◆ **SHORT PROBLEM**:
Give the number of lines that hold the string "shown". Nothing else is needed.

◆ **Items on figure properties**:
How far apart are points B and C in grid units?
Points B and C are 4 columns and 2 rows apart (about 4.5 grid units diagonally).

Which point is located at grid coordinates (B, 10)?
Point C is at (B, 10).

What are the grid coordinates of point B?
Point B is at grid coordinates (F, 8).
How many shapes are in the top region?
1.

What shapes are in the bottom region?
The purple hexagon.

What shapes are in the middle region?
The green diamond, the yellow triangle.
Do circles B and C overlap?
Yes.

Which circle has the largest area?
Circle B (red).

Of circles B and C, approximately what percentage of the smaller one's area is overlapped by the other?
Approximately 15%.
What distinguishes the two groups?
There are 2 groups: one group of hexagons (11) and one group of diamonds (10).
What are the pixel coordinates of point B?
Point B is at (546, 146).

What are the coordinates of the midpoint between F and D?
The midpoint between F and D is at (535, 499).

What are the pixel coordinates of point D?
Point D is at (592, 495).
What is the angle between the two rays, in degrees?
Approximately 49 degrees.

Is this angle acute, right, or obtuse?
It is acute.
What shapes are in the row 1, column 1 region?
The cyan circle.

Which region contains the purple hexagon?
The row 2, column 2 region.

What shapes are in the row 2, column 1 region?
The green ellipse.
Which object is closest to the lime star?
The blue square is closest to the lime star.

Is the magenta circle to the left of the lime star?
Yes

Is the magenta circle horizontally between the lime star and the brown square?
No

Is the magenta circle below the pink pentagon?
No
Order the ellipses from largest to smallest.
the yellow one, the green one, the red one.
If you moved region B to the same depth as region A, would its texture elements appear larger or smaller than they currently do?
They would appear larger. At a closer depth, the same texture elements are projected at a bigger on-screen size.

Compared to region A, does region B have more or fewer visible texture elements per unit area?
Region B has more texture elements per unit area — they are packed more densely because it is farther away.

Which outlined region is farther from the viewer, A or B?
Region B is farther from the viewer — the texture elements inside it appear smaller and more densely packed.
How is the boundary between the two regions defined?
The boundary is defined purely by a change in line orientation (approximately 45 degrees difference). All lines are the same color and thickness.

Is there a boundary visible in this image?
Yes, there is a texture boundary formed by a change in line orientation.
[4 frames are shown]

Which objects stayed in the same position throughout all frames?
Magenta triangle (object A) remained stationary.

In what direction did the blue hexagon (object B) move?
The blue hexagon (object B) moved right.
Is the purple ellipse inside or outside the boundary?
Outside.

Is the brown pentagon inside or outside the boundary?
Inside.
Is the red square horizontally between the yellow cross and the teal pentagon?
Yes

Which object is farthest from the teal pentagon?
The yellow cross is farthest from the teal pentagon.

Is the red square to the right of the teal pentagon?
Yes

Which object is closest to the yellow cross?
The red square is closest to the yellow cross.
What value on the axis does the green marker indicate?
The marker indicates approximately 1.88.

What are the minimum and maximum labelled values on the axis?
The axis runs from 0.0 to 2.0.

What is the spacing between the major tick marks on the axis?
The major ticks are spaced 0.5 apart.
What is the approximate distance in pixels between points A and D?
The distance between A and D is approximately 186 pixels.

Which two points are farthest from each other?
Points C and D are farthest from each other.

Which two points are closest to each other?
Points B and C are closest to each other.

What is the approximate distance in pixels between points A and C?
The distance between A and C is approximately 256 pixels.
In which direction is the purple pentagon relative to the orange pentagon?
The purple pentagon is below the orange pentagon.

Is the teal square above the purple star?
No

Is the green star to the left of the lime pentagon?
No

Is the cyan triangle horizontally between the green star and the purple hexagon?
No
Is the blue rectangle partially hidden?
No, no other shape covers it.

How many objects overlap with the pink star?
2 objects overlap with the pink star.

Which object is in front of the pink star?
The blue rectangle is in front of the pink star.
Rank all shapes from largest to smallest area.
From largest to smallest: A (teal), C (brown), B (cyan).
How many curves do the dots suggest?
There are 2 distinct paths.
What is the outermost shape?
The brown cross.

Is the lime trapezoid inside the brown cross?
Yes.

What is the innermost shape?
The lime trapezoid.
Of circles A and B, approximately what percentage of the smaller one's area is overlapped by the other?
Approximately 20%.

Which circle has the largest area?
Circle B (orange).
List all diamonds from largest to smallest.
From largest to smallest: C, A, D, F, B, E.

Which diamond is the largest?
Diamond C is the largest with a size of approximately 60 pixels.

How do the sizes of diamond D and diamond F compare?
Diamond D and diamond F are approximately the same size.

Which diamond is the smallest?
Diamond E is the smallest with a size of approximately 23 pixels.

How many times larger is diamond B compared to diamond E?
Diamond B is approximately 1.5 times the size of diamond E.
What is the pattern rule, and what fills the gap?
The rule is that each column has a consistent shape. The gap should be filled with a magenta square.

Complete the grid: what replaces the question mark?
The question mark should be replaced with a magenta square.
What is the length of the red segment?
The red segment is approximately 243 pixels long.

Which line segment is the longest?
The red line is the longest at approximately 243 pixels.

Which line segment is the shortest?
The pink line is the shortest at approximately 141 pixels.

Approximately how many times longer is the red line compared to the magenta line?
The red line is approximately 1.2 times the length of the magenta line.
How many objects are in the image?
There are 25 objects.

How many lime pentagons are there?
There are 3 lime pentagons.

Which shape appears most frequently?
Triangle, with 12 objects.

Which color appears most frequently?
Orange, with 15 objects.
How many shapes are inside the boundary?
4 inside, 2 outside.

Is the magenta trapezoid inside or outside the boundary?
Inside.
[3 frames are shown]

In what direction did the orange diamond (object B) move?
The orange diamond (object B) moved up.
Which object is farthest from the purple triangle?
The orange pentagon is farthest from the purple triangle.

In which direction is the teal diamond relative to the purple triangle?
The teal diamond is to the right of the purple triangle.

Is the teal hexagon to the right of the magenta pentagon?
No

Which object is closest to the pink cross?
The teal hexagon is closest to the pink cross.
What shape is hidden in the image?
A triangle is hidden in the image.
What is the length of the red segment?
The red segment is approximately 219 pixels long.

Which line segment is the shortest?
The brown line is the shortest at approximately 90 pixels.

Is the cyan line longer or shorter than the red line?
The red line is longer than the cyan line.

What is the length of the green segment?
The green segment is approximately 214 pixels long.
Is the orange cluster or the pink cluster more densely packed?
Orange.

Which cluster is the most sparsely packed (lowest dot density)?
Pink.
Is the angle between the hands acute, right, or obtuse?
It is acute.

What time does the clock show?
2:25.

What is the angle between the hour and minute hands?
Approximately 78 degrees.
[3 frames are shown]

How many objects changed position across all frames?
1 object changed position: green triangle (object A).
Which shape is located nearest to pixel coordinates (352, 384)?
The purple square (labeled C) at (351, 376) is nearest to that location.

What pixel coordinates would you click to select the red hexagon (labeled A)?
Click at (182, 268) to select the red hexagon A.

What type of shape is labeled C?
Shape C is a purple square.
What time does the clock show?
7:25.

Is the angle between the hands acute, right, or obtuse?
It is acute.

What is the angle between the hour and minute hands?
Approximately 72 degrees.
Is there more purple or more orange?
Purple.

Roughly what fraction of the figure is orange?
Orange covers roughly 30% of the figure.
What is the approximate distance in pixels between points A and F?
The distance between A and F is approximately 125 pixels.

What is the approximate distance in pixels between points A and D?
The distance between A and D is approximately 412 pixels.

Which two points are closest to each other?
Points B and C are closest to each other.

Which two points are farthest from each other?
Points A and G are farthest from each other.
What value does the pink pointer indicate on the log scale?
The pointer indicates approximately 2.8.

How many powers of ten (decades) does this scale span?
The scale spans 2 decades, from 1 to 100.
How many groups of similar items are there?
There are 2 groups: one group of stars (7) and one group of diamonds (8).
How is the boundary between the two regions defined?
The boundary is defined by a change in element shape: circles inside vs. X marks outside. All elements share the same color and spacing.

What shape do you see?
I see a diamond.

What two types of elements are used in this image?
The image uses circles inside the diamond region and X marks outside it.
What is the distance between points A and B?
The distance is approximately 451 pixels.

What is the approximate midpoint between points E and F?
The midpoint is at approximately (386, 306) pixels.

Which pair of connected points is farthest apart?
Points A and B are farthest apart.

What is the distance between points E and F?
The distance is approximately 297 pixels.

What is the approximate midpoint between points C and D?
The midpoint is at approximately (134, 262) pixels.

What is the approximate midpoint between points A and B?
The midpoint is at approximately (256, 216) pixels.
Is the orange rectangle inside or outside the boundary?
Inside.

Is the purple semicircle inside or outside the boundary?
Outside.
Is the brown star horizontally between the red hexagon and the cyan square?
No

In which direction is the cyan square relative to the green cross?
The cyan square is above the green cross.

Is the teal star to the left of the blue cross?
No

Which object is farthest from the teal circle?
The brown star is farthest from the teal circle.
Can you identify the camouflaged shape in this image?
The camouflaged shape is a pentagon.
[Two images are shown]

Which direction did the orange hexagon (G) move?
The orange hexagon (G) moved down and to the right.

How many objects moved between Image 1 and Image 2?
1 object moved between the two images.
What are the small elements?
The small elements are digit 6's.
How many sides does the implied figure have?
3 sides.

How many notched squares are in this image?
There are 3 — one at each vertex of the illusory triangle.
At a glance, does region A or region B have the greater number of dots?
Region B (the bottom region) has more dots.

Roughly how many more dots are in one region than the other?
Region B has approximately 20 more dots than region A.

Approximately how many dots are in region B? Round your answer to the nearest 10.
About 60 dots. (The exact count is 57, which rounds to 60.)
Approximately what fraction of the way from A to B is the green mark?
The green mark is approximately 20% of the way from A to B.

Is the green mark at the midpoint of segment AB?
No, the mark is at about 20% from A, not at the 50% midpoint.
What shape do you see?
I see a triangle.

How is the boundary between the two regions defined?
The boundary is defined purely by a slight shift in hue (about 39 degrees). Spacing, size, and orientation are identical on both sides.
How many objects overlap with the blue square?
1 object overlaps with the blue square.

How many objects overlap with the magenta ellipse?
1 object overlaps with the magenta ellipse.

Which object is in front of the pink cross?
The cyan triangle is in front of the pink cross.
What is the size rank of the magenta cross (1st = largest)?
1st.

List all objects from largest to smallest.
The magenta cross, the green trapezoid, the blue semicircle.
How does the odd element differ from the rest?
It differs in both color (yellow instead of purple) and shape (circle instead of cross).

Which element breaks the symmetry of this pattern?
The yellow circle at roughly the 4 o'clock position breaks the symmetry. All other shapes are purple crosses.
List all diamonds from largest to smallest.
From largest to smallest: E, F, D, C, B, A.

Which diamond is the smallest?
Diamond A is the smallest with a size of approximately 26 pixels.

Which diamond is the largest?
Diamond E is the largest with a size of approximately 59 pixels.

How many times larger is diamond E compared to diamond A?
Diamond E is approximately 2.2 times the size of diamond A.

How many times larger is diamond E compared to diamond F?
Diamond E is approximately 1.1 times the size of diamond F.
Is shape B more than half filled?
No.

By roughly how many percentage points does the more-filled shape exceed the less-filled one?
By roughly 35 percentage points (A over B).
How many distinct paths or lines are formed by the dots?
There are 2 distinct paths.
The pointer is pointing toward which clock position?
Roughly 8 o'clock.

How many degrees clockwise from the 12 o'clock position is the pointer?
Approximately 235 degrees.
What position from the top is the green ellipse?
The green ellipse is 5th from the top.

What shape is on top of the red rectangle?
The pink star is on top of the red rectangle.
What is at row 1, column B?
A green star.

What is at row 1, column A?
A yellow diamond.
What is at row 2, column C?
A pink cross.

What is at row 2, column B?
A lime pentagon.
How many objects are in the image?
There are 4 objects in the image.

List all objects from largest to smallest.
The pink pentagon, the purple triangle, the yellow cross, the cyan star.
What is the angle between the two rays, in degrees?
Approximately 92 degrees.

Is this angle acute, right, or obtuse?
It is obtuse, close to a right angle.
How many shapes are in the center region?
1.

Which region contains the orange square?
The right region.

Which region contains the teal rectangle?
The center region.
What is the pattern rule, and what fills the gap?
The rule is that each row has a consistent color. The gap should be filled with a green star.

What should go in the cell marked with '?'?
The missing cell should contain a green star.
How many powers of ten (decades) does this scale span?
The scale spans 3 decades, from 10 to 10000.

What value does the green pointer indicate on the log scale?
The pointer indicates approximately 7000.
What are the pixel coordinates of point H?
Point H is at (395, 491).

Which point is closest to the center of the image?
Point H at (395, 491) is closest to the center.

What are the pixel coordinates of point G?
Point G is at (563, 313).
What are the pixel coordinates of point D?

◆ **RESULT**:
4